[Exercise details] Extract every record, exactly as written, and ignore the pictures.

Collected data entries

+--

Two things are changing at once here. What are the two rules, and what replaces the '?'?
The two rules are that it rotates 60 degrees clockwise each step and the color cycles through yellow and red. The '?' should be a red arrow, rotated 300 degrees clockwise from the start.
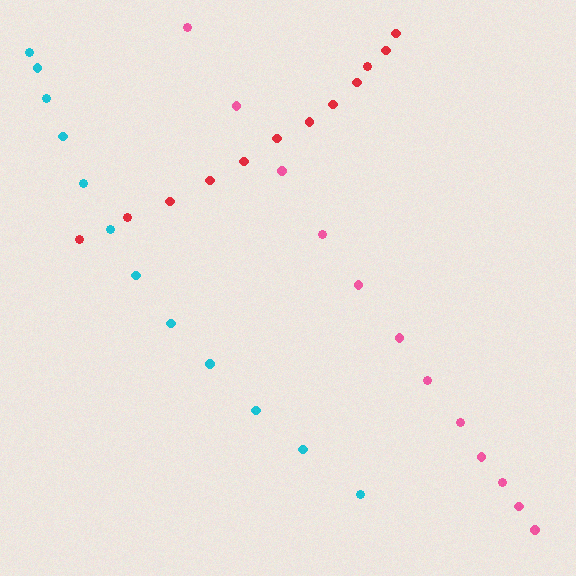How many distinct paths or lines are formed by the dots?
There are 3 distinct paths.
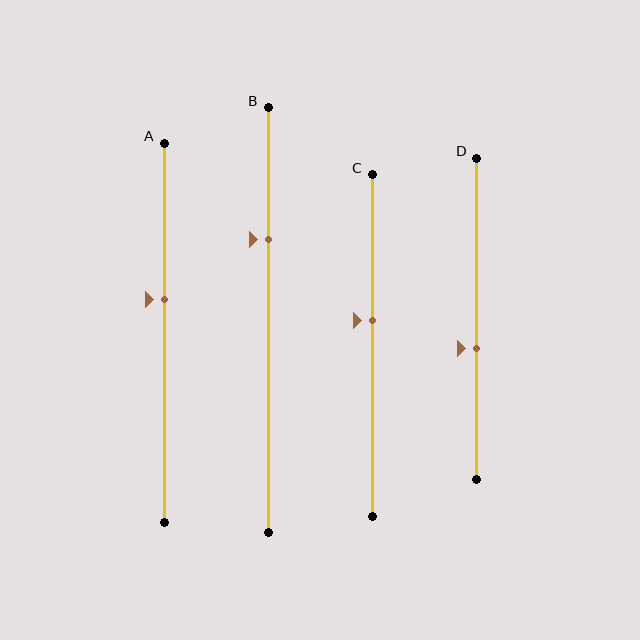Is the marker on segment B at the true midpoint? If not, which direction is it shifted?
No, the marker on segment B is shifted upward by about 19% of the segment length.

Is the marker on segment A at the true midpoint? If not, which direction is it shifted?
No, the marker on segment A is shifted upward by about 9% of the segment length.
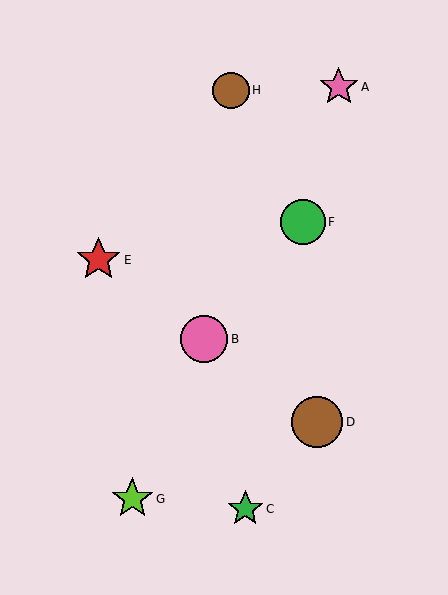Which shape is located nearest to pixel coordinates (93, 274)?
The red star (labeled E) at (98, 260) is nearest to that location.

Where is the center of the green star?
The center of the green star is at (245, 509).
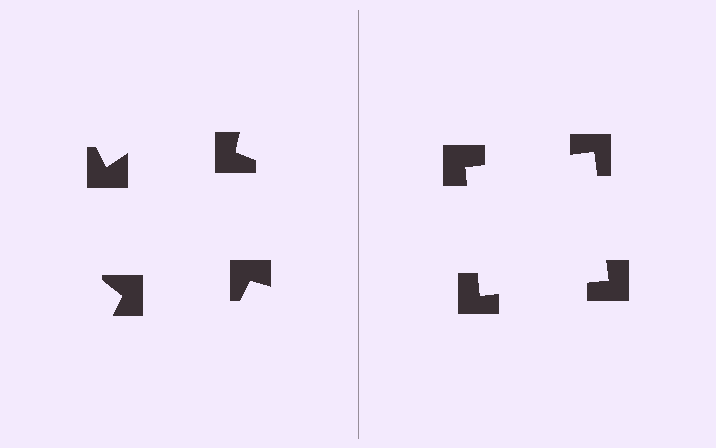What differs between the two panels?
The notched squares are positioned identically on both sides; only the wedge orientations differ. On the right they align to a square; on the left they are misaligned.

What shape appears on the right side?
An illusory square.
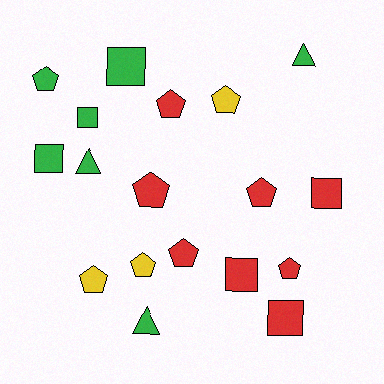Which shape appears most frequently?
Pentagon, with 9 objects.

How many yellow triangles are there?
There are no yellow triangles.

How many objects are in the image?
There are 18 objects.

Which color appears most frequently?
Red, with 8 objects.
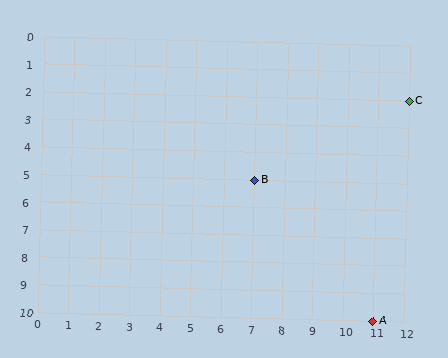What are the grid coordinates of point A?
Point A is at grid coordinates (11, 10).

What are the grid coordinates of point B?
Point B is at grid coordinates (7, 5).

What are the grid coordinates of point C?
Point C is at grid coordinates (12, 2).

+--

[Worked solution]
Two things are changing at once here. What are the two rules, and what replaces the '?'?
The two rules are that it rotates 60 degrees clockwise each step and the color cycles through yellow and red. The '?' should be a red arrow, rotated 300 degrees clockwise from the start.
How many distinct paths or lines are formed by the dots?
There are 3 distinct paths.
Is the marker on segment B at the true midpoint? If not, which direction is it shifted?
No, the marker on segment B is shifted upward by about 19% of the segment length.

Is the marker on segment A at the true midpoint? If not, which direction is it shifted?
No, the marker on segment A is shifted upward by about 9% of the segment length.
Which shape is located nearest to pixel coordinates (93, 274)?
The red star (labeled E) at (98, 260) is nearest to that location.

Where is the center of the green star?
The center of the green star is at (245, 509).
What differs between the two panels?
The notched squares are positioned identically on both sides; only the wedge orientations differ. On the right they align to a square; on the left they are misaligned.

What shape appears on the right side?
An illusory square.
Which shape appears most frequently?
Pentagon, with 9 objects.

How many yellow triangles are there?
There are no yellow triangles.

How many objects are in the image?
There are 18 objects.

Which color appears most frequently?
Red, with 8 objects.
What are the grid coordinates of point A?
Point A is at grid coordinates (11, 10).

What are the grid coordinates of point B?
Point B is at grid coordinates (7, 5).

What are the grid coordinates of point C?
Point C is at grid coordinates (12, 2).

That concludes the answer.